◆ What the task asks: Repeat the listing in full. Nothing may be added or left out.

◆ Record set:
"""

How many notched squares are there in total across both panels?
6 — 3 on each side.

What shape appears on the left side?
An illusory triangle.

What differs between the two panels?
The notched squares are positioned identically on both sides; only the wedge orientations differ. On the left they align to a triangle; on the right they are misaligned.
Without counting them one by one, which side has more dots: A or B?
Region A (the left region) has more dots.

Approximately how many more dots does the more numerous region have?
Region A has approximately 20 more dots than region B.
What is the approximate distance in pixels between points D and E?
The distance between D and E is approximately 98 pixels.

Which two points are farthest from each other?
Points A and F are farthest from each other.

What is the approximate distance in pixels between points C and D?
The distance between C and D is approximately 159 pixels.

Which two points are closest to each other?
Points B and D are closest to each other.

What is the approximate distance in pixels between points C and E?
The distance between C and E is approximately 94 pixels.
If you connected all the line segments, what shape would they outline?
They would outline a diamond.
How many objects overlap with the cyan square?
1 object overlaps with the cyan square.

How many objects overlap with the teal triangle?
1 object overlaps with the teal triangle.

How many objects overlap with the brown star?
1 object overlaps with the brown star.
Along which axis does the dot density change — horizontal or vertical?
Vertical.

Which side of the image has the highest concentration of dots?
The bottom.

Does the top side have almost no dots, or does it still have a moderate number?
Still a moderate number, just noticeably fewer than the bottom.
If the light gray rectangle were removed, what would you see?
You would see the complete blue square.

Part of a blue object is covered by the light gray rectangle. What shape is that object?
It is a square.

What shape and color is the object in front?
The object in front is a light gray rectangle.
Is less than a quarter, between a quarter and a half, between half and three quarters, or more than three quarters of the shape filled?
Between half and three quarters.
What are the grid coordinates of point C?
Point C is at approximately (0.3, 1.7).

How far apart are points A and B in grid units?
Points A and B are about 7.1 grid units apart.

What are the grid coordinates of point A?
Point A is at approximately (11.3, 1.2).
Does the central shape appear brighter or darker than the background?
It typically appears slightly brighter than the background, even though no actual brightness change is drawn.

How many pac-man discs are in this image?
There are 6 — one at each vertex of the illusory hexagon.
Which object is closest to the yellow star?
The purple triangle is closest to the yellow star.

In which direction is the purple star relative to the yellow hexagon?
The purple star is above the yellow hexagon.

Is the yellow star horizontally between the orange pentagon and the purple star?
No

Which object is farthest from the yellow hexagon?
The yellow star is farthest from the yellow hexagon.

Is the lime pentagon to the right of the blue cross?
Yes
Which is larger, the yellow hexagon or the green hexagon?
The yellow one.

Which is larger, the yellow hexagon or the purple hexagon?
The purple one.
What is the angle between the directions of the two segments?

"""

◆ Exercise solution:
How many notched squares are there in total across both panels?
6 — 3 on each side.

What shape appears on the left side?
An illusory triangle.

What differs between the two panels?
The notched squares are positioned identically on both sides; only the wedge orientations differ. On the left they align to a triangle; on the right they are misaligned.
Without counting them one by one, which side has more dots: A or B?
Region A (the left region) has more dots.

Approximately how many more dots does the more numerous region have?
Region A has approximately 20 more dots than region B.
What is the approximate distance in pixels between points D and E?
The distance between D and E is approximately 98 pixels.

Which two points are farthest from each other?
Points A and F are farthest from each other.

What is the approximate distance in pixels between points C and D?
The distance between C and D is approximately 159 pixels.

Which two points are closest to each other?
Points B and D are closest to each other.

What is the approximate distance in pixels between points C and E?
The distance between C and E is approximately 94 pixels.
If you connected all the line segments, what shape would they outline?
They would outline a diamond.
How many objects overlap with the cyan square?
1 object overlaps with the cyan square.

How many objects overlap with the teal triangle?
1 object overlaps with the teal triangle.

How many objects overlap with the brown star?
1 object overlaps with the brown star.
Along which axis does the dot density change — horizontal or vertical?
Vertical.

Which side of the image has the highest concentration of dots?
The bottom.

Does the top side have almost no dots, or does it still have a moderate number?
Still a moderate number, just noticeably fewer than the bottom.
If the light gray rectangle were removed, what would you see?
You would see the complete blue square.

Part of a blue object is covered by the light gray rectangle. What shape is that object?
It is a square.

What shape and color is the object in front?
The object in front is a light gray rectangle.
Is less than a quarter, between a quarter and a half, between half and three quarters, or more than three quarters of the shape filled?
Between half and three quarters.
What are the grid coordinates of point C?
Point C is at approximately (0.3, 1.7).

How far apart are points A and B in grid units?
Points A and B are about 7.1 grid units apart.

What are the grid coordinates of point A?
Point A is at approximately (11.3, 1.2).
Does the central shape appear brighter or darker than the background?
It typically appears slightly brighter than the background, even though no actual brightness change is drawn.

How many pac-man discs are in this image?
There are 6 — one at each vertex of the illusory hexagon.
Which object is closest to the yellow star?
The purple triangle is closest to the yellow star.

In which direction is the purple star relative to the yellow hexagon?
The purple star is above the yellow hexagon.

Is the yellow star horizontally between the orange pentagon and the purple star?
No

Which object is farthest from the yellow hexagon?
The yellow star is farthest from the yellow hexagon.

Is the lime pentagon to the right of the blue cross?
Yes
Which is larger, the yellow hexagon or the green hexagon?
The yellow one.

Which is larger, the yellow hexagon or the purple hexagon?
The purple one.
What is the angle between the directions of the two segments?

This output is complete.